Problem to solve => The full set of entries below, restated word for word and stripped of images, is the expected result.

Supplied information =>
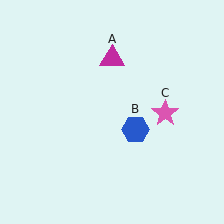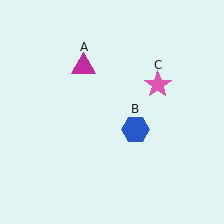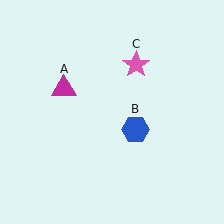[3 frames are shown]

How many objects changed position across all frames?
2 objects changed position: magenta triangle (object A), pink star (object C).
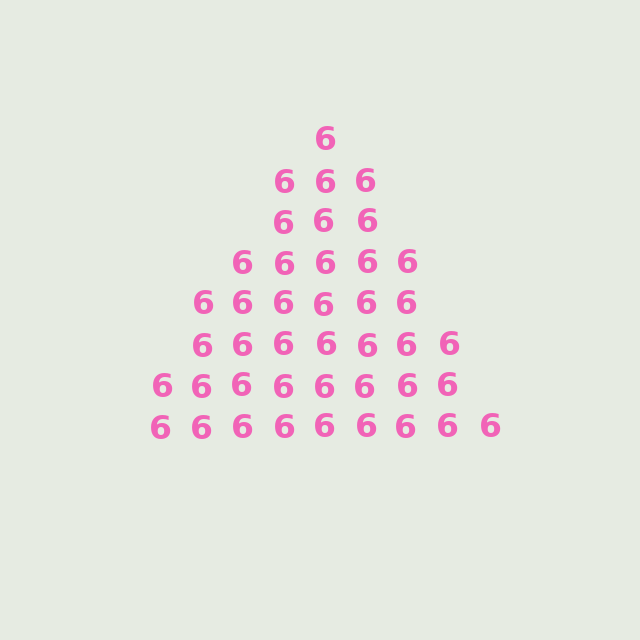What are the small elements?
The small elements are digit 6's.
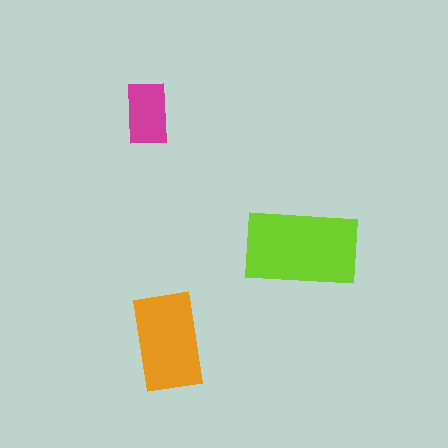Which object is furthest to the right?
The lime rectangle is rightmost.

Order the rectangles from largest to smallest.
the lime one, the orange one, the magenta one.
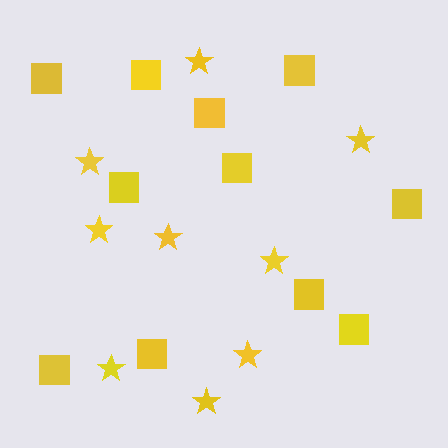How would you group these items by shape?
There are 2 groups: one group of squares (11) and one group of stars (9).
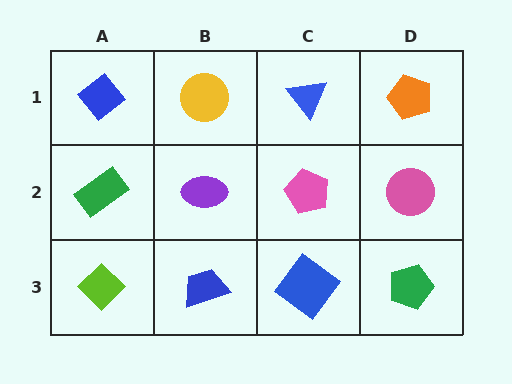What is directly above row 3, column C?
A pink pentagon.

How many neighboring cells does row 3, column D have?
2.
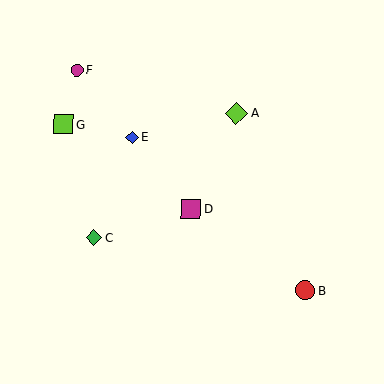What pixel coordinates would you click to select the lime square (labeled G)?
Click at (64, 124) to select the lime square G.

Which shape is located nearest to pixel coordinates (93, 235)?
The green diamond (labeled C) at (94, 238) is nearest to that location.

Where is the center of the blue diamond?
The center of the blue diamond is at (132, 137).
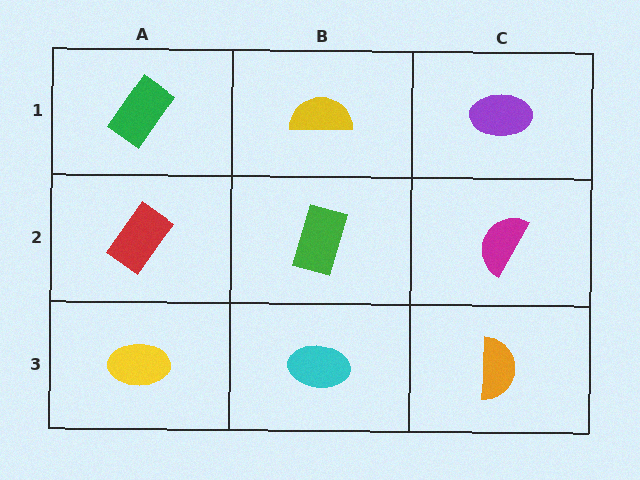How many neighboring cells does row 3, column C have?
2.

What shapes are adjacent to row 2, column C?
A purple ellipse (row 1, column C), an orange semicircle (row 3, column C), a green rectangle (row 2, column B).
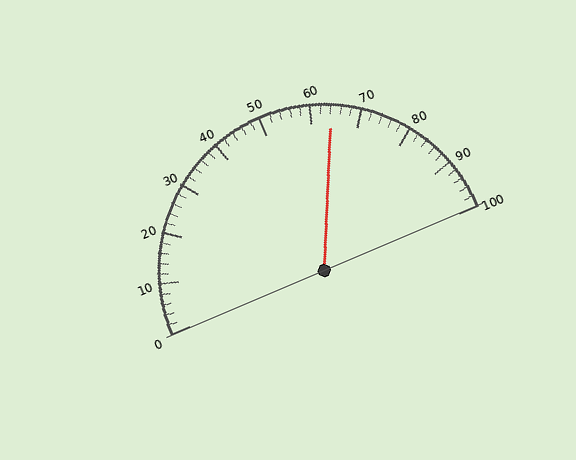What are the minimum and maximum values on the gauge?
The gauge ranges from 0 to 100.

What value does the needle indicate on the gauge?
The needle indicates approximately 64.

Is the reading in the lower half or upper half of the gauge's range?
The reading is in the upper half of the range (0 to 100).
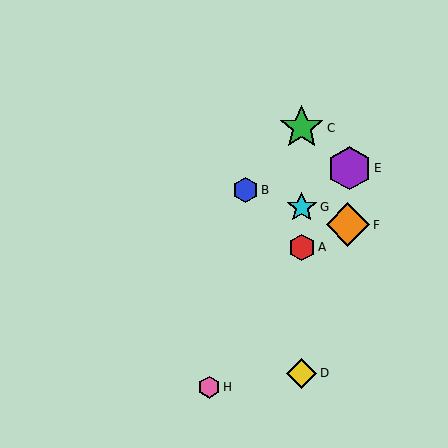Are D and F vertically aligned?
No, D is at x≈302 and F is at x≈348.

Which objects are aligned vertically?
Objects A, C, D, G are aligned vertically.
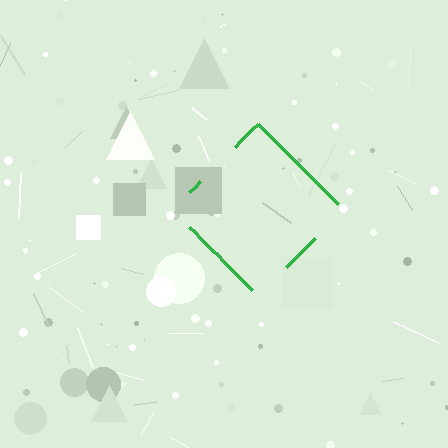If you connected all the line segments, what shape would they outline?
They would outline a diamond.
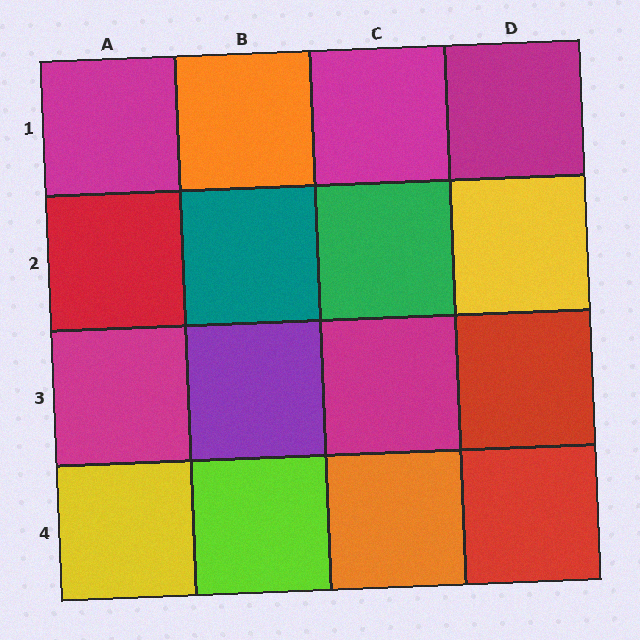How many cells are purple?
1 cell is purple.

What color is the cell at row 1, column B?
Orange.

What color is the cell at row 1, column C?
Magenta.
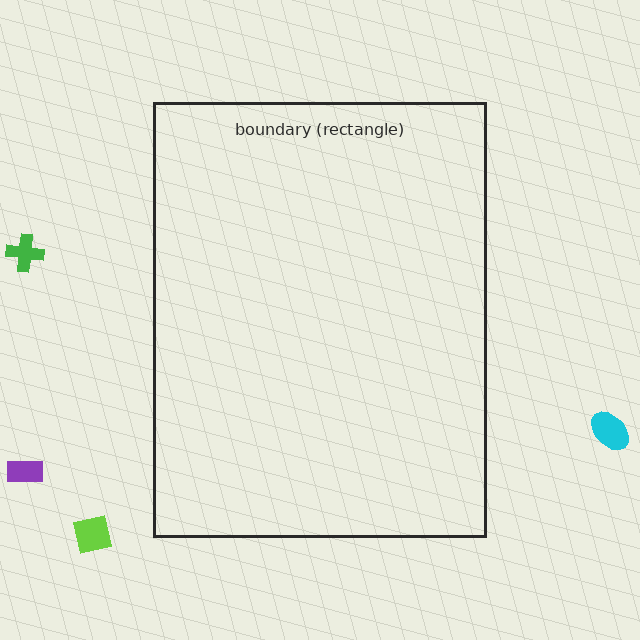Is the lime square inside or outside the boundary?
Outside.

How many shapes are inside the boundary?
0 inside, 4 outside.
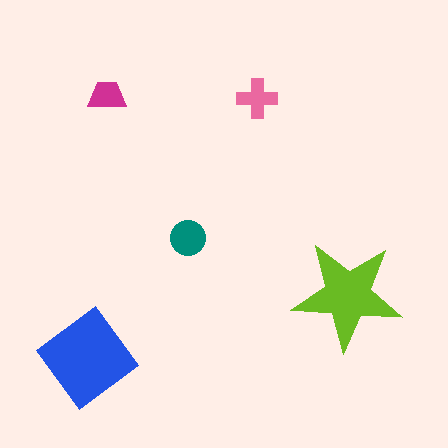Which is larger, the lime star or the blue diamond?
The blue diamond.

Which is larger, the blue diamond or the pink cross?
The blue diamond.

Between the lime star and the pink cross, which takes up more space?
The lime star.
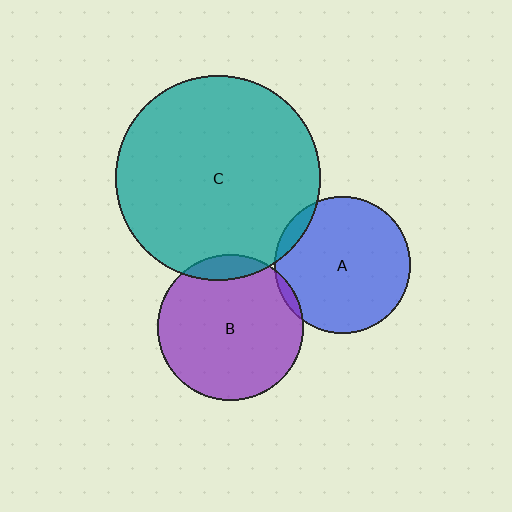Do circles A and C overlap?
Yes.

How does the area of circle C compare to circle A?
Approximately 2.3 times.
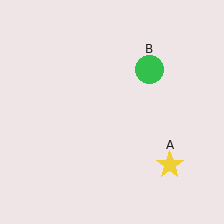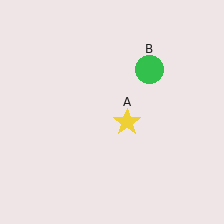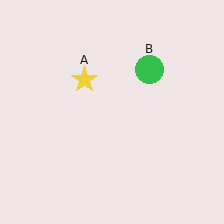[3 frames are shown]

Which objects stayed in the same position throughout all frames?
Green circle (object B) remained stationary.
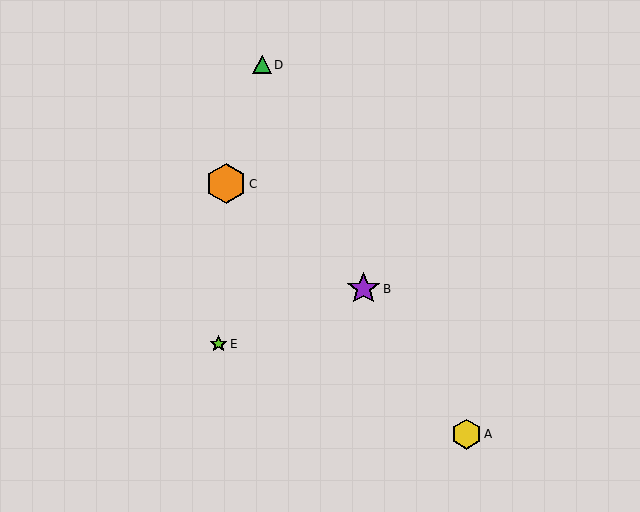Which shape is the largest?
The orange hexagon (labeled C) is the largest.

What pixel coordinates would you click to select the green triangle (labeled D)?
Click at (262, 65) to select the green triangle D.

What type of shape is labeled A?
Shape A is a yellow hexagon.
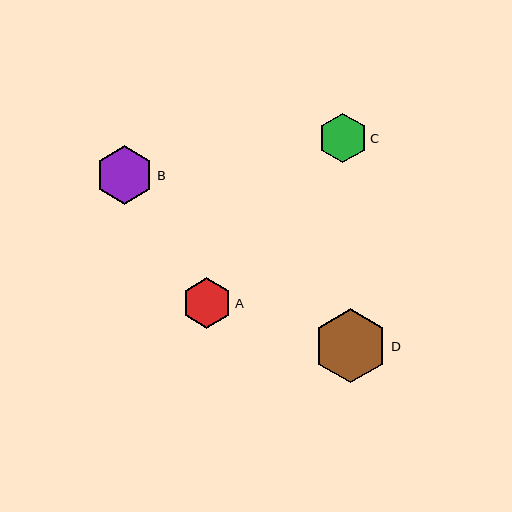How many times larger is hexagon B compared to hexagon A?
Hexagon B is approximately 1.2 times the size of hexagon A.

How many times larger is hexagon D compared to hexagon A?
Hexagon D is approximately 1.5 times the size of hexagon A.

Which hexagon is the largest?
Hexagon D is the largest with a size of approximately 74 pixels.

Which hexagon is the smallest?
Hexagon C is the smallest with a size of approximately 50 pixels.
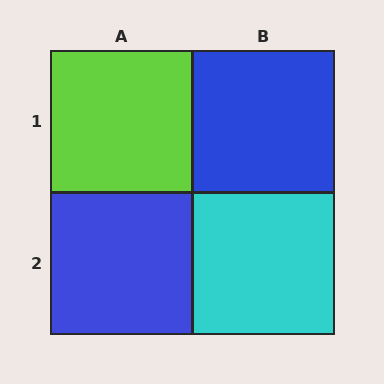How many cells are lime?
1 cell is lime.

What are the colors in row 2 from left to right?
Blue, cyan.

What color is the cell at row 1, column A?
Lime.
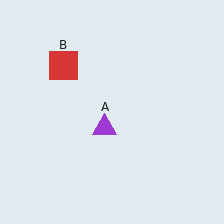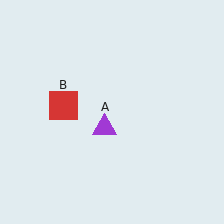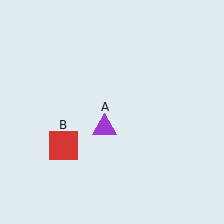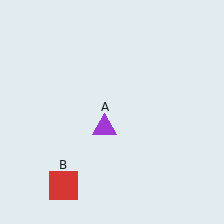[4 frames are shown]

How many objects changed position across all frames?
1 object changed position: red square (object B).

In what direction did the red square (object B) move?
The red square (object B) moved down.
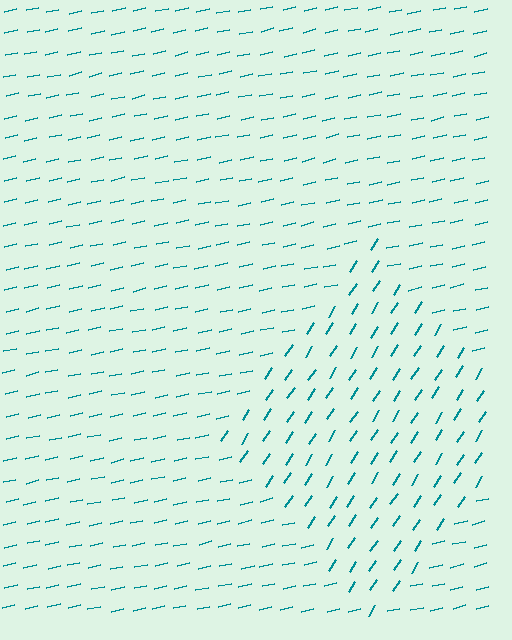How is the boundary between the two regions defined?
The boundary is defined purely by a change in line orientation (approximately 45 degrees difference). All lines are the same color and thickness.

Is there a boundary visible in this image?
Yes, there is a texture boundary formed by a change in line orientation.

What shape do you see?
I see a diamond.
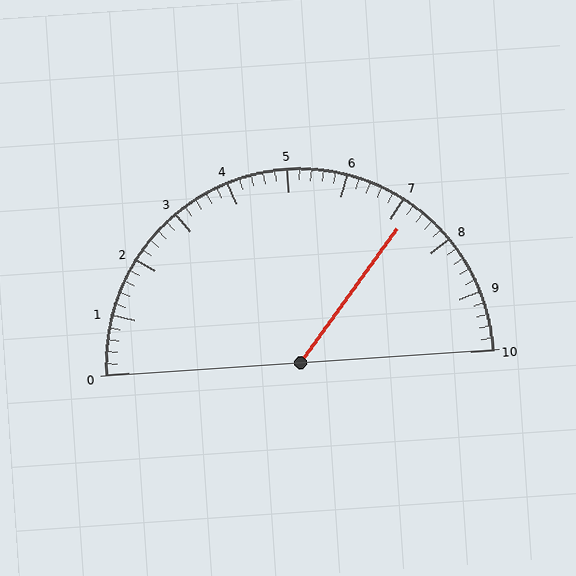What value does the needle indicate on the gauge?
The needle indicates approximately 7.2.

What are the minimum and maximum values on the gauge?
The gauge ranges from 0 to 10.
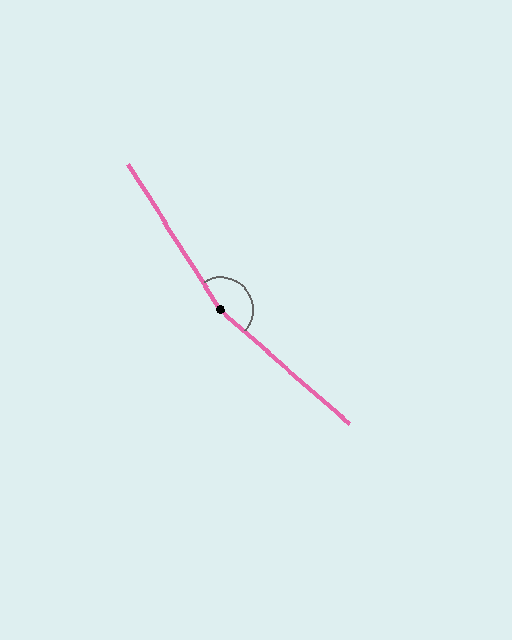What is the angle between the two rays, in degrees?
Approximately 164 degrees.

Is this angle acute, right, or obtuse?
It is obtuse.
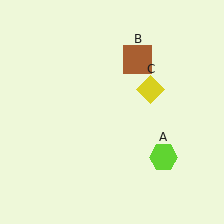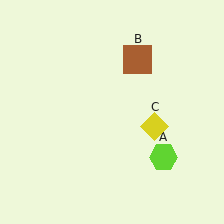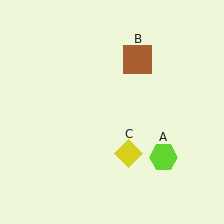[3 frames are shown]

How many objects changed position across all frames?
1 object changed position: yellow diamond (object C).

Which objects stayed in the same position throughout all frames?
Lime hexagon (object A) and brown square (object B) remained stationary.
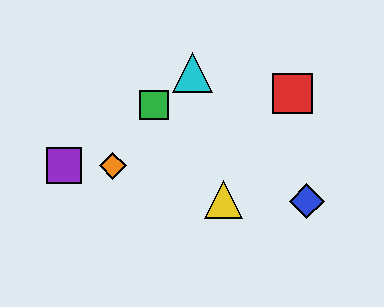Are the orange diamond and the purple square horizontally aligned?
Yes, both are at y≈166.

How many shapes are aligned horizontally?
2 shapes (the purple square, the orange diamond) are aligned horizontally.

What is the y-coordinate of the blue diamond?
The blue diamond is at y≈201.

Task output =>
[3 frames are shown]

How many objects changed position across all frames?
2 objects changed position: magenta triangle (object A), pink star (object C).
What are the small elements?
The small elements are digit 6's.
Which object is furthest to the right?
The lime rectangle is rightmost.

Order the rectangles from largest to smallest.
the lime one, the orange one, the magenta one.
How would you group these items by shape?
There are 2 groups: one group of squares (11) and one group of stars (9).
What is directly above row 3, column C?
A pink pentagon.

How many neighboring cells does row 3, column D have?
2.
What pixel coordinates would you click to select the lime square (labeled G)?
Click at (64, 124) to select the lime square G.

Which shape is located nearest to pixel coordinates (93, 235)?
The green diamond (labeled C) at (94, 238) is nearest to that location.

Where is the center of the blue diamond?
The center of the blue diamond is at (132, 137).
How many neighboring cells does row 3, column C have?
2.

What shapes are adjacent to row 2, column C?
A purple ellipse (row 1, column C), an orange semicircle (row 3, column C), a green rectangle (row 2, column B).
What are the minimum and maximum values on the gauge?
The gauge ranges from 0 to 100.

What value does the needle indicate on the gauge?
The needle indicates approximately 64.

Is the reading in the lower half or upper half of the gauge's range?
The reading is in the upper half of the range (0 to 100).
Are D and F vertically aligned?
No, D is at x≈302 and F is at x≈348.

Which objects are aligned vertically?
Objects A, C, D, G are aligned vertically.
If you connected all the line segments, what shape would they outline?
They would outline a diamond.
How many cells are purple?
1 cell is purple.

What color is the cell at row 1, column B?
Orange.

What color is the cell at row 1, column C?
Magenta.
Is the lime square inside or outside the boundary?
Outside.

How many shapes are inside the boundary?
0 inside, 4 outside.
Which is larger, the lime star or the blue diamond?
The blue diamond.

Which is larger, the blue diamond or the pink cross?
The blue diamond.

Between the lime star and the pink cross, which takes up more space?
The lime star.
Do circles A and C overlap?
Yes.

How does the area of circle C compare to circle A?
Approximately 2.3 times.
[3 frames are shown]

Which objects stayed in the same position throughout all frames?
Green circle (object B) remained stationary.
Which shape is the largest?
The orange hexagon (labeled C) is the largest.

What pixel coordinates would you click to select the green triangle (labeled D)?
Click at (262, 65) to select the green triangle D.

What type of shape is labeled A?
Shape A is a yellow hexagon.
How many times larger is hexagon B compared to hexagon A?
Hexagon B is approximately 1.2 times the size of hexagon A.

How many times larger is hexagon D compared to hexagon A?
Hexagon D is approximately 1.5 times the size of hexagon A.

Which hexagon is the largest?
Hexagon D is the largest with a size of approximately 74 pixels.

Which hexagon is the smallest?
Hexagon C is the smallest with a size of approximately 50 pixels.
How many cells are lime?
1 cell is lime.

What are the colors in row 2 from left to right?
Blue, cyan.

What color is the cell at row 1, column A?
Lime.
[4 frames are shown]

How many objects changed position across all frames?
1 object changed position: red square (object B).

In what direction did the red square (object B) move?
The red square (object B) moved down.
How is the boundary between the two regions defined?
The boundary is defined purely by a change in line orientation (approximately 45 degrees difference). All lines are the same color and thickness.

Is there a boundary visible in this image?
Yes, there is a texture boundary formed by a change in line orientation.

What shape do you see?
I see a diamond.
What value does the needle indicate on the gauge?
The needle indicates approximately 7.2.

What are the minimum and maximum values on the gauge?
The gauge ranges from 0 to 10.
What is the angle between the two rays, in degrees?
Approximately 164 degrees.

Is this angle acute, right, or obtuse?
It is obtuse.
[3 frames are shown]

How many objects changed position across all frames?
1 object changed position: yellow diamond (object C).

Which objects stayed in the same position throughout all frames?
Lime hexagon (object A) and brown square (object B) remained stationary.
Are the orange diamond and the purple square horizontally aligned?
Yes, both are at y≈166.

How many shapes are aligned horizontally?
2 shapes (the purple square, the orange diamond) are aligned horizontally.

What is the y-coordinate of the blue diamond?
The blue diamond is at y≈201.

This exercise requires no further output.